GIVEN PROBLEM >>
Below are some records; repeat them all exactly, minus the pictures.

Start of EXTRACTED DATA

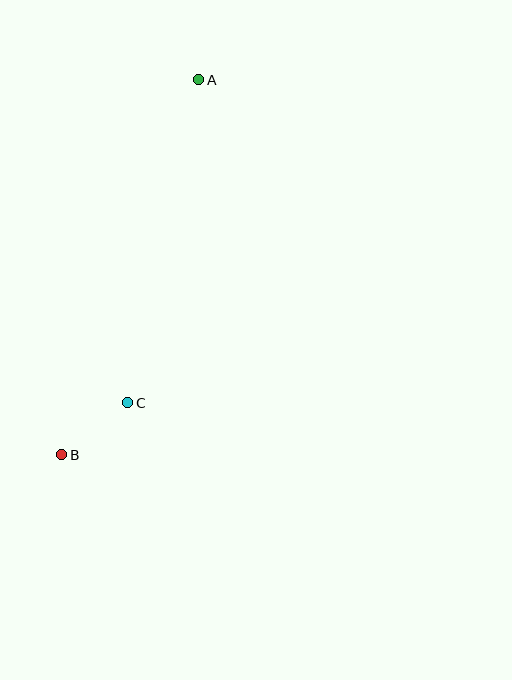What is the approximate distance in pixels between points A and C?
The distance between A and C is approximately 331 pixels.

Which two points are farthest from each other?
Points A and B are farthest from each other.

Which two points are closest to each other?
Points B and C are closest to each other.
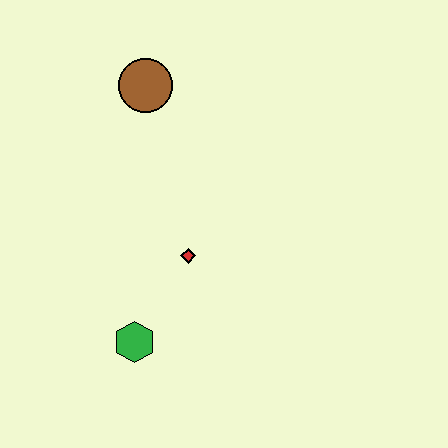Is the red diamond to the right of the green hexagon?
Yes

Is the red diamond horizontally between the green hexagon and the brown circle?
No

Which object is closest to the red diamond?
The green hexagon is closest to the red diamond.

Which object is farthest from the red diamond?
The brown circle is farthest from the red diamond.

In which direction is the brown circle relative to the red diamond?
The brown circle is above the red diamond.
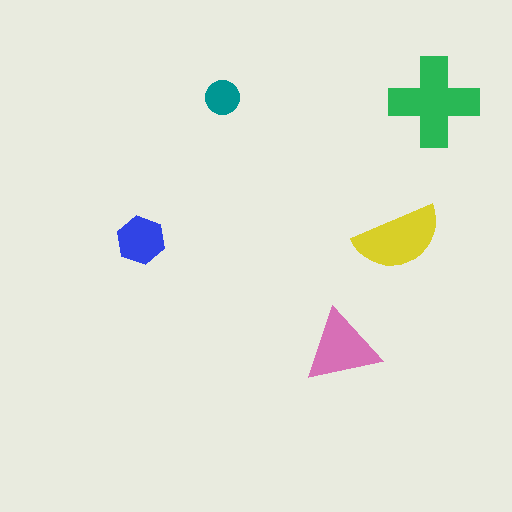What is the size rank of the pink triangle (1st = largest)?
3rd.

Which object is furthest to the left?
The blue hexagon is leftmost.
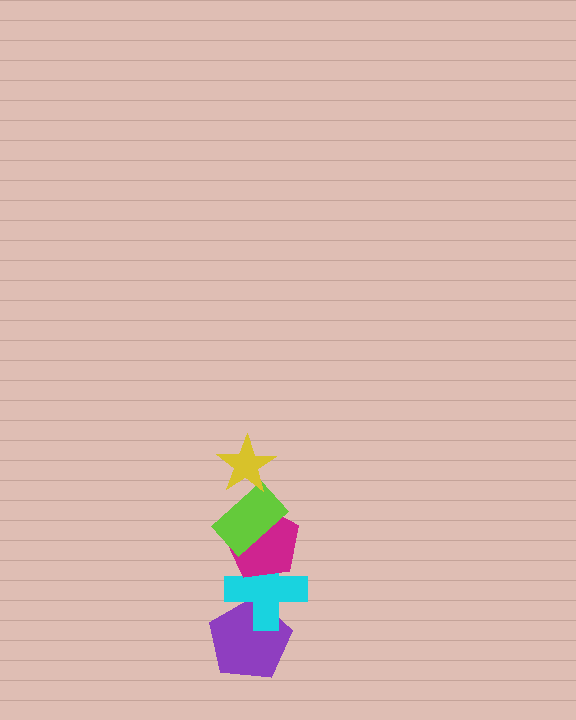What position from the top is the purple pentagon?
The purple pentagon is 5th from the top.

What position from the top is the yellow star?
The yellow star is 1st from the top.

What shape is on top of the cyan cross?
The magenta pentagon is on top of the cyan cross.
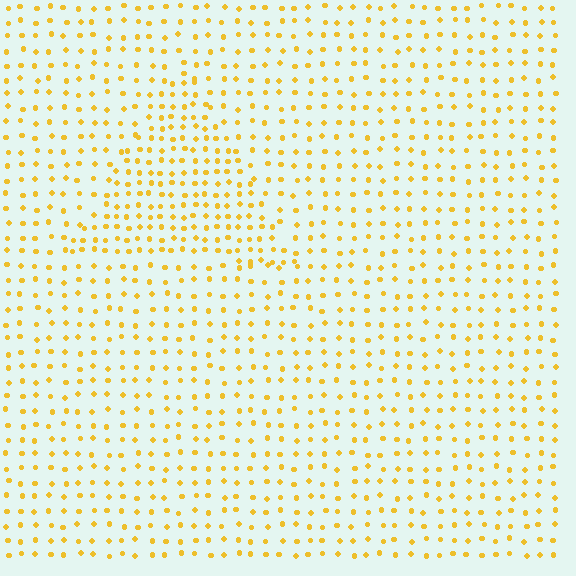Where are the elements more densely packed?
The elements are more densely packed inside the triangle boundary.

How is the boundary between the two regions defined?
The boundary is defined by a change in element density (approximately 1.7x ratio). All elements are the same color, size, and shape.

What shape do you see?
I see a triangle.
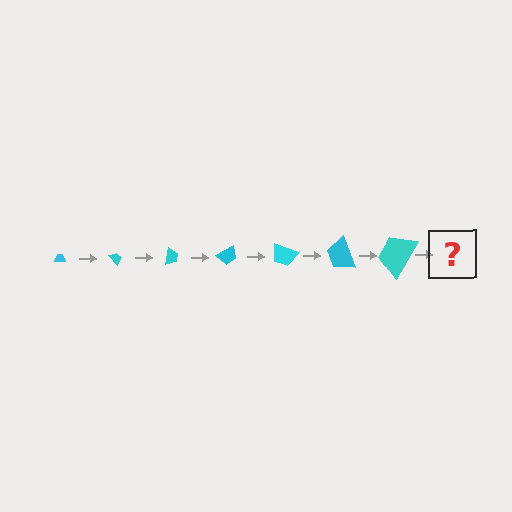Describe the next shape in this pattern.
It should be a trapezoid, larger than the previous one and rotated 350 degrees clockwise from the start.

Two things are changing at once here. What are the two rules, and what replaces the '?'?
The two rules are that the trapezoid grows larger each step and it rotates 50 degrees clockwise each step. The '?' should be a trapezoid, larger than the previous one and rotated 350 degrees clockwise from the start.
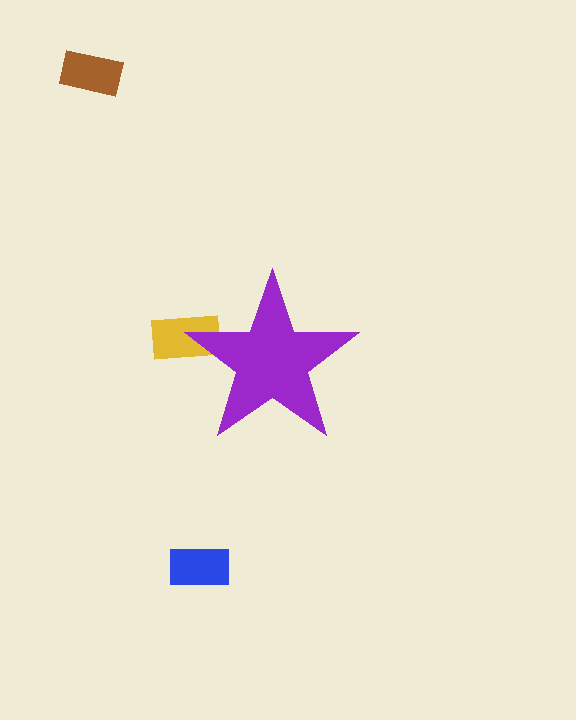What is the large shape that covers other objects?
A purple star.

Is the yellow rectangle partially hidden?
Yes, the yellow rectangle is partially hidden behind the purple star.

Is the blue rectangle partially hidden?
No, the blue rectangle is fully visible.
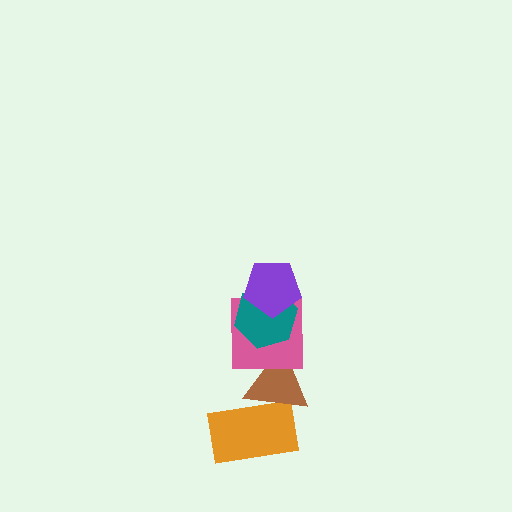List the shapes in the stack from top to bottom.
From top to bottom: the purple pentagon, the teal hexagon, the pink square, the brown triangle, the orange rectangle.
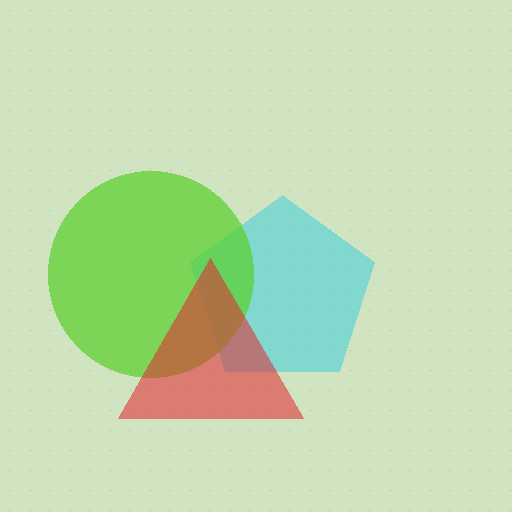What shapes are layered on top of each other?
The layered shapes are: a cyan pentagon, a lime circle, a red triangle.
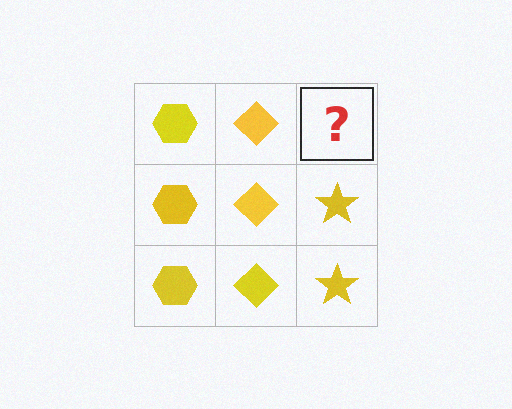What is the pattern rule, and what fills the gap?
The rule is that each column has a consistent shape. The gap should be filled with a yellow star.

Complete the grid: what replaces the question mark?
The question mark should be replaced with a yellow star.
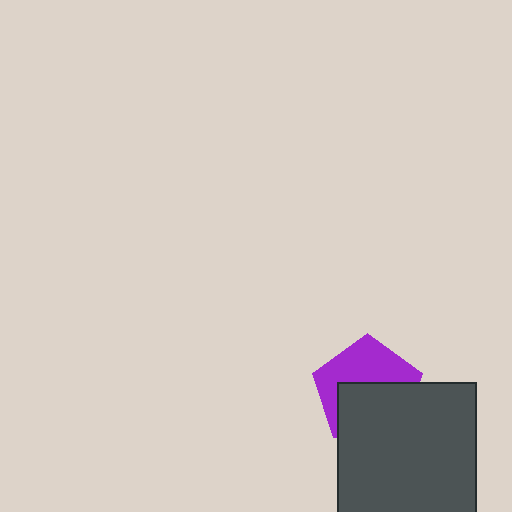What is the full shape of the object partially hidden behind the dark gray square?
The partially hidden object is a purple pentagon.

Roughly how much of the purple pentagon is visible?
About half of it is visible (roughly 48%).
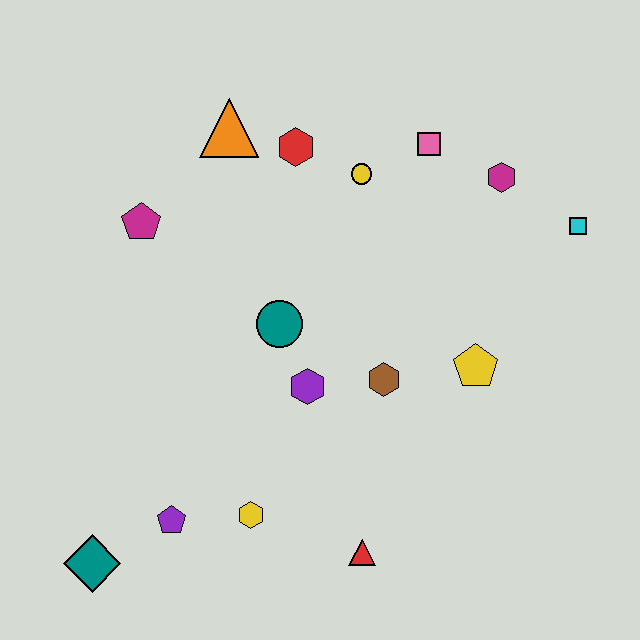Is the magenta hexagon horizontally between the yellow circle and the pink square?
No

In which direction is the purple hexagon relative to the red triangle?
The purple hexagon is above the red triangle.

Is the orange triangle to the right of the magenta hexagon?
No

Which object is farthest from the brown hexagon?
The teal diamond is farthest from the brown hexagon.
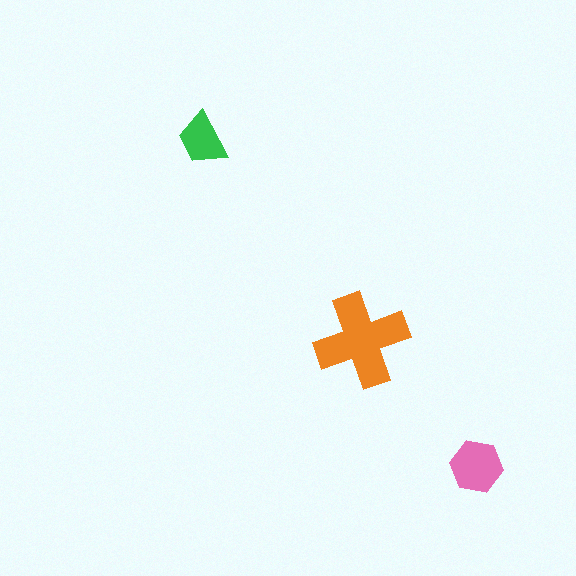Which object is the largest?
The orange cross.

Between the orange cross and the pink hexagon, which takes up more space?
The orange cross.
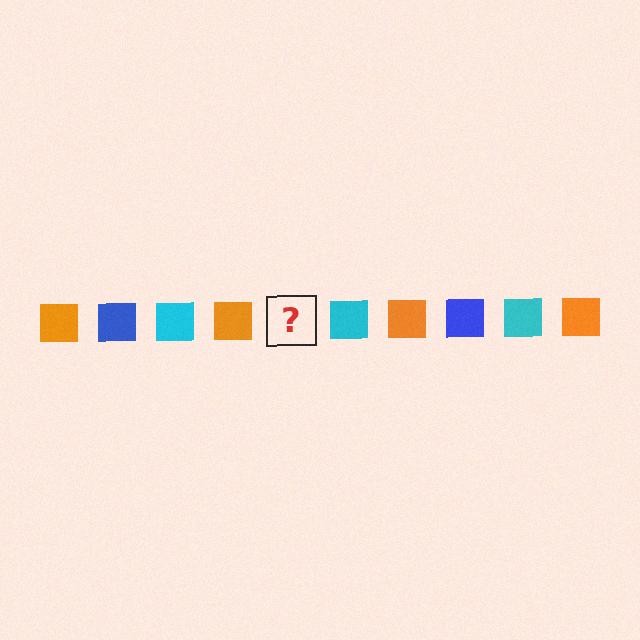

End of EXTRACTED DATA

FINAL RESULT >>
What is the approximate distance in pixels between points A and C?
The distance between A and C is approximately 331 pixels.

Which two points are farthest from each other?
Points A and B are farthest from each other.

Which two points are closest to each other?
Points B and C are closest to each other.
Is the red diamond to the right of the green hexagon?
Yes

Is the red diamond horizontally between the green hexagon and the brown circle?
No

Which object is closest to the red diamond?
The green hexagon is closest to the red diamond.

Which object is farthest from the red diamond?
The brown circle is farthest from the red diamond.

In which direction is the brown circle relative to the red diamond?
The brown circle is above the red diamond.
What is the size rank of the pink triangle (1st = largest)?
3rd.

Which object is furthest to the left?
The blue hexagon is leftmost.
What position from the top is the purple pentagon?
The purple pentagon is 5th from the top.

What position from the top is the yellow star?
The yellow star is 1st from the top.

What shape is on top of the cyan cross?
The magenta pentagon is on top of the cyan cross.
Where are the elements more densely packed?
The elements are more densely packed inside the triangle boundary.

How is the boundary between the two regions defined?
The boundary is defined by a change in element density (approximately 1.7x ratio). All elements are the same color, size, and shape.

What shape do you see?
I see a triangle.
Describe the next shape in this pattern.
It should be a trapezoid, larger than the previous one and rotated 350 degrees clockwise from the start.

Two things are changing at once here. What are the two rules, and what replaces the '?'?
The two rules are that the trapezoid grows larger each step and it rotates 50 degrees clockwise each step. The '?' should be a trapezoid, larger than the previous one and rotated 350 degrees clockwise from the start.
What is the large shape that covers other objects?
A purple star.

Is the yellow rectangle partially hidden?
Yes, the yellow rectangle is partially hidden behind the purple star.

Is the blue rectangle partially hidden?
No, the blue rectangle is fully visible.
List the shapes in the stack from top to bottom.
From top to bottom: the purple pentagon, the teal hexagon, the pink square, the brown triangle, the orange rectangle.
What shapes are layered on top of each other?
The layered shapes are: a cyan pentagon, a lime circle, a red triangle.
What is the pattern rule, and what fills the gap?
The rule is that each column has a consistent shape. The gap should be filled with a yellow star.

Complete the grid: what replaces the question mark?
The question mark should be replaced with a yellow star.
What is the full shape of the object partially hidden behind the dark gray square?
The partially hidden object is a purple pentagon.

Roughly how much of the purple pentagon is visible?
About half of it is visible (roughly 48%).
Is the magenta hexagon horizontally between the yellow circle and the pink square?
No

In which direction is the purple hexagon relative to the red triangle?
The purple hexagon is above the red triangle.

Is the orange triangle to the right of the magenta hexagon?
No

Which object is farthest from the brown hexagon?
The teal diamond is farthest from the brown hexagon.
Which object is the largest?
The orange cross.

Between the orange cross and the pink hexagon, which takes up more space?
The orange cross.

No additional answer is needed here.